## TASK MATERIAL
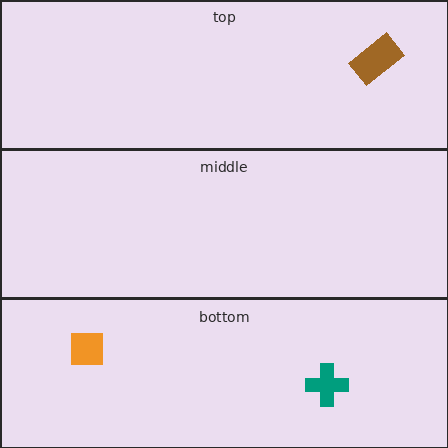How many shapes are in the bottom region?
2.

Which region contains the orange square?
The bottom region.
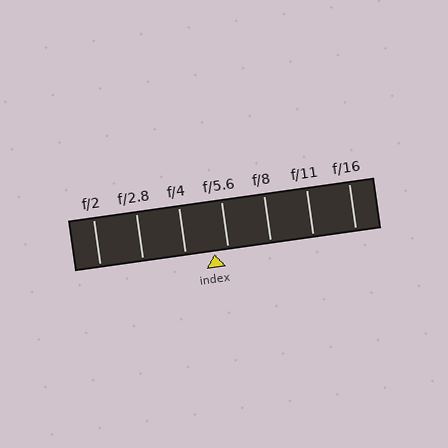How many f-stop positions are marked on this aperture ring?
There are 7 f-stop positions marked.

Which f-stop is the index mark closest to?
The index mark is closest to f/5.6.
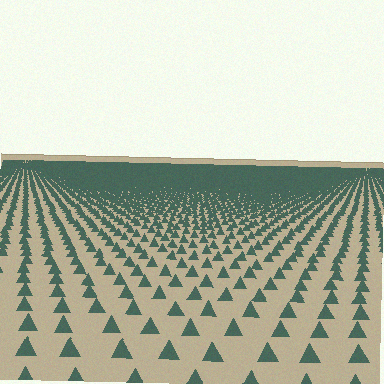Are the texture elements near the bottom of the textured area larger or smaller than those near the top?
Larger. Near the bottom, elements are closer to the viewer and appear at a bigger on-screen size.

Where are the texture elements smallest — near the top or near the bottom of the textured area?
Near the top.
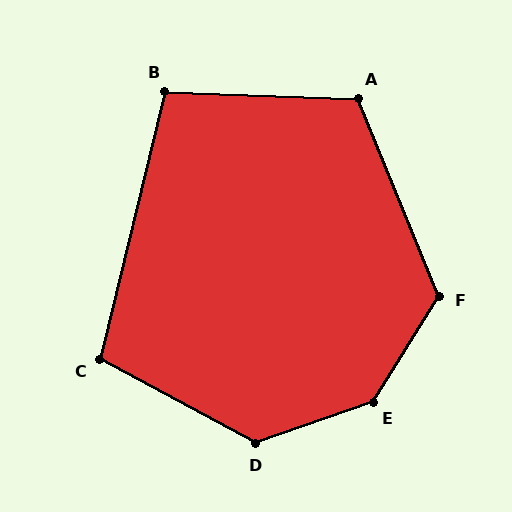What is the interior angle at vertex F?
Approximately 126 degrees (obtuse).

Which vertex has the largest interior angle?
E, at approximately 141 degrees.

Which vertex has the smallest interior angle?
B, at approximately 102 degrees.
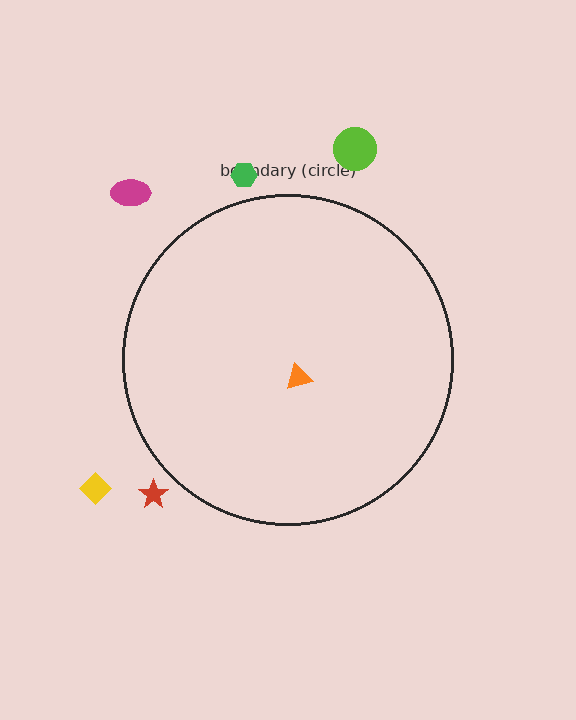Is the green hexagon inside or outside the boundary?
Outside.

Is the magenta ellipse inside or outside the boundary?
Outside.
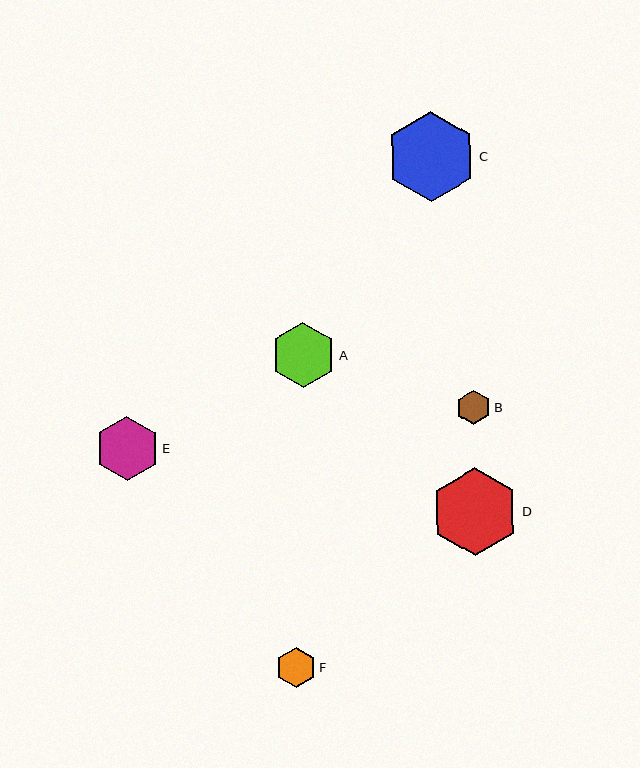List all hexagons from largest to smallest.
From largest to smallest: C, D, A, E, F, B.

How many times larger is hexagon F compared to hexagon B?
Hexagon F is approximately 1.2 times the size of hexagon B.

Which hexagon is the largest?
Hexagon C is the largest with a size of approximately 90 pixels.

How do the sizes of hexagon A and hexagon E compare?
Hexagon A and hexagon E are approximately the same size.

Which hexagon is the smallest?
Hexagon B is the smallest with a size of approximately 34 pixels.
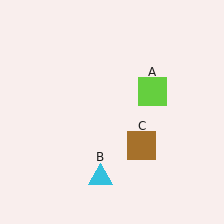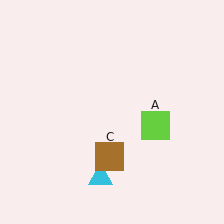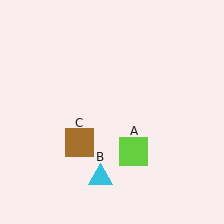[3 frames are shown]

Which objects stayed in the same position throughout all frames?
Cyan triangle (object B) remained stationary.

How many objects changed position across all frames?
2 objects changed position: lime square (object A), brown square (object C).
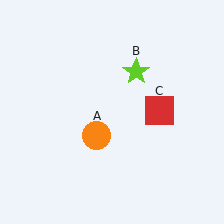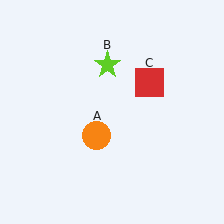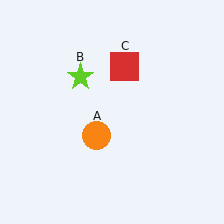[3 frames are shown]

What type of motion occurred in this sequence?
The lime star (object B), red square (object C) rotated counterclockwise around the center of the scene.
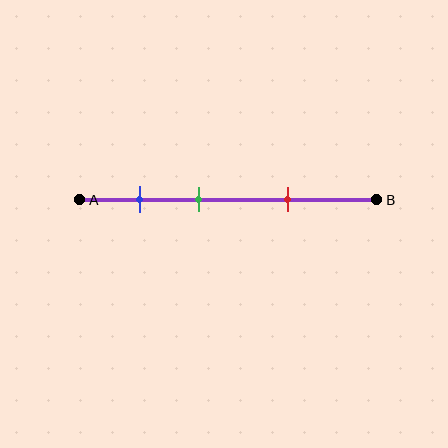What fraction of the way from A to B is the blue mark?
The blue mark is approximately 20% (0.2) of the way from A to B.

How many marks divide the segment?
There are 3 marks dividing the segment.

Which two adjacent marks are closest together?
The blue and green marks are the closest adjacent pair.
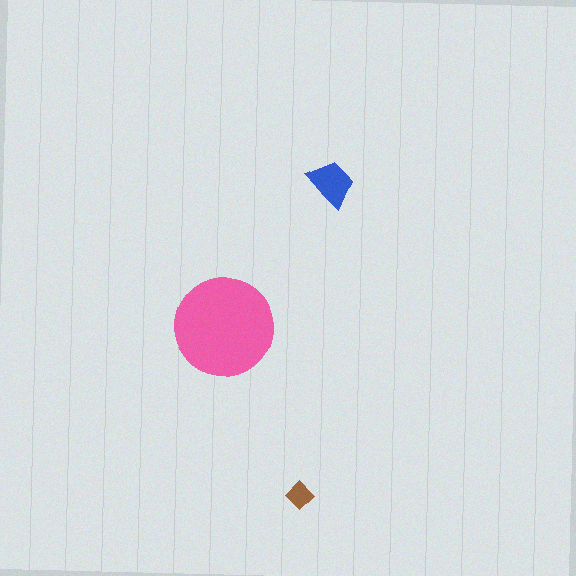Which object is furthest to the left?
The pink circle is leftmost.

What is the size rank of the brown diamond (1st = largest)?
3rd.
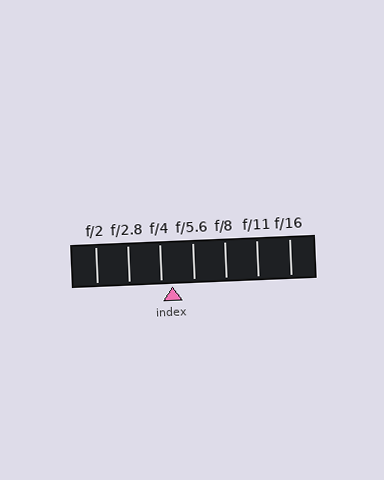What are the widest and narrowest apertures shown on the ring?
The widest aperture shown is f/2 and the narrowest is f/16.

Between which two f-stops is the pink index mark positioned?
The index mark is between f/4 and f/5.6.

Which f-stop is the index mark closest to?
The index mark is closest to f/4.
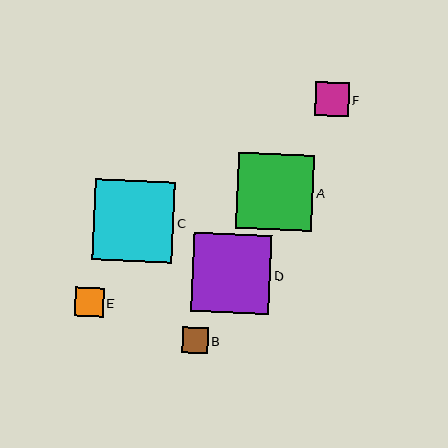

## SET TASK
Transcribe all of the records above character for character. Exclude the pictures.

## THE SOLUTION
How many shapes are in the bottom region?
2.

Which region contains the orange square?
The bottom region.
How many f-stop positions are marked on this aperture ring?
There are 7 f-stop positions marked.

Which f-stop is the index mark closest to?
The index mark is closest to f/5.6.
Are the texture elements near the bottom of the textured area larger or smaller than those near the top?
Larger. Near the bottom, elements are closer to the viewer and appear at a bigger on-screen size.

Where are the texture elements smallest — near the top or near the bottom of the textured area?
Near the top.
What is the interior angle at vertex F?
Approximately 126 degrees (obtuse).

Which vertex has the largest interior angle?
E, at approximately 141 degrees.

Which vertex has the smallest interior angle?
B, at approximately 102 degrees.
Is the green hexagon inside or outside the boundary?
Outside.

Is the magenta ellipse inside or outside the boundary?
Outside.
List all hexagons from largest to smallest.
From largest to smallest: C, D, A, E, F, B.

How many times larger is hexagon F compared to hexagon B?
Hexagon F is approximately 1.2 times the size of hexagon B.

Which hexagon is the largest?
Hexagon C is the largest with a size of approximately 90 pixels.

How do the sizes of hexagon A and hexagon E compare?
Hexagon A and hexagon E are approximately the same size.

Which hexagon is the smallest?
Hexagon B is the smallest with a size of approximately 34 pixels.
[3 frames are shown]

Which objects stayed in the same position throughout all frames?
Cyan triangle (object B) remained stationary.

How many objects changed position across all frames?
2 objects changed position: lime square (object A), brown square (object C).
[3 frames are shown]

What type of motion occurred in this sequence?
The lime star (object B), red square (object C) rotated counterclockwise around the center of the scene.
What fraction of the way from A to B is the blue mark?
The blue mark is approximately 20% (0.2) of the way from A to B.

How many marks divide the segment?
There are 3 marks dividing the segment.

Which two adjacent marks are closest together?
The blue and green marks are the closest adjacent pair.
Which object is furthest to the left?
The pink circle is leftmost.

What is the size rank of the brown diamond (1st = largest)?
3rd.
What are the widest and narrowest apertures shown on the ring?
The widest aperture shown is f/2 and the narrowest is f/16.

Between which two f-stops is the pink index mark positioned?
The index mark is between f/4 and f/5.6.

Which f-stop is the index mark closest to?
The index mark is closest to f/4.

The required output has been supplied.